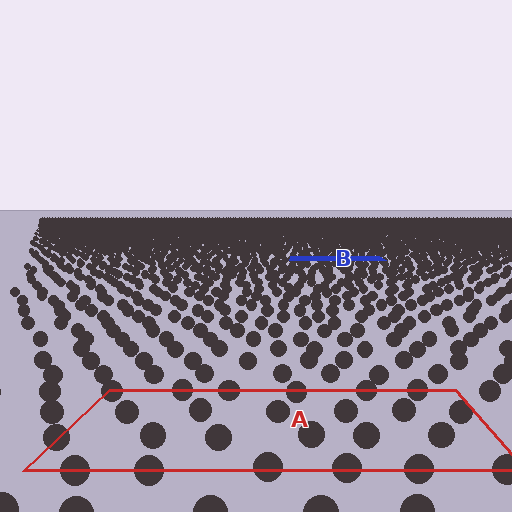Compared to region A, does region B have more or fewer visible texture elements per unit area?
Region B has more texture elements per unit area — they are packed more densely because it is farther away.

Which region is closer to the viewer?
Region A is closer. The texture elements there are larger and more spread out.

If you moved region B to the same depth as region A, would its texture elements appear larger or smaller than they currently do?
They would appear larger. At a closer depth, the same texture elements are projected at a bigger on-screen size.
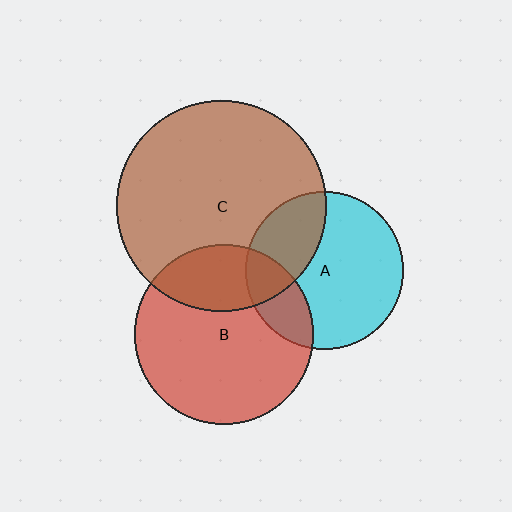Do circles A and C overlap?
Yes.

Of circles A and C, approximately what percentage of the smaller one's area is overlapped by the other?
Approximately 30%.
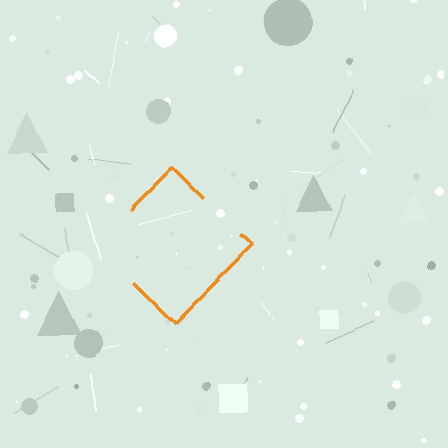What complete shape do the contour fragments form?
The contour fragments form a diamond.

• • • •

WORK INSTRUCTIONS → Leave the pictures out and output the rest of the listing exactly.

RESULT OF THE TASK →
Compared to region A, does region B have more or fewer visible texture elements per unit area?
Region B has more texture elements per unit area — they are packed more densely because it is farther away.

Which region is closer to the viewer?
Region A is closer. The texture elements there are larger and more spread out.

If you moved region B to the same depth as region A, would its texture elements appear larger or smaller than they currently do?
They would appear larger. At a closer depth, the same texture elements are projected at a bigger on-screen size.
Do circles A and C overlap?
Yes.

Of circles A and C, approximately what percentage of the smaller one's area is overlapped by the other?
Approximately 30%.
What complete shape do the contour fragments form?
The contour fragments form a diamond.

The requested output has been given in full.